Exercise prompt ▸ Transcribe the entries below exactly; leave every image out.

[Start Data for this exercise]

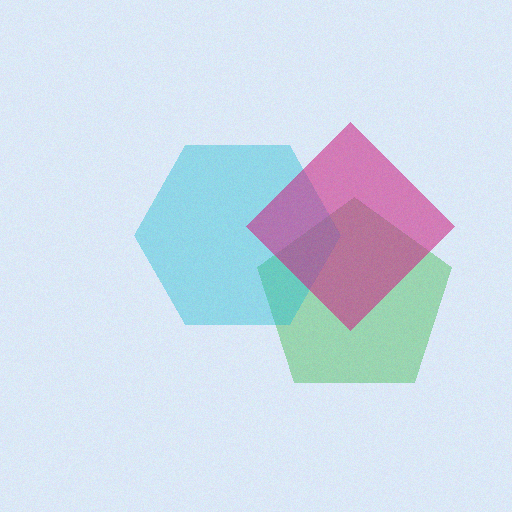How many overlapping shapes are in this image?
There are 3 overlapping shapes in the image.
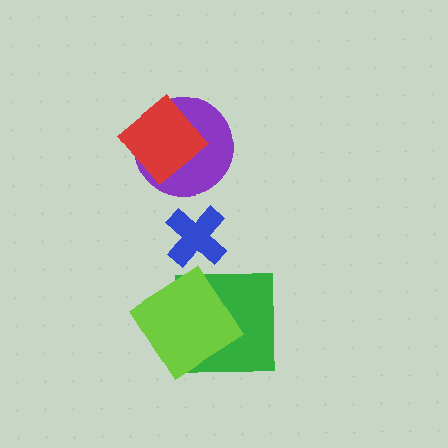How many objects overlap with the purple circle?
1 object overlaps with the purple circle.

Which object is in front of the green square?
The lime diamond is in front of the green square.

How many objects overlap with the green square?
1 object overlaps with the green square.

[End Data for this exercise]

Output below ▸
How many overlapping shapes are in this image?
There are 3 overlapping shapes in the image.
How many objects overlap with the purple circle?
1 object overlaps with the purple circle.

Which object is in front of the green square?
The lime diamond is in front of the green square.

How many objects overlap with the green square?
1 object overlaps with the green square.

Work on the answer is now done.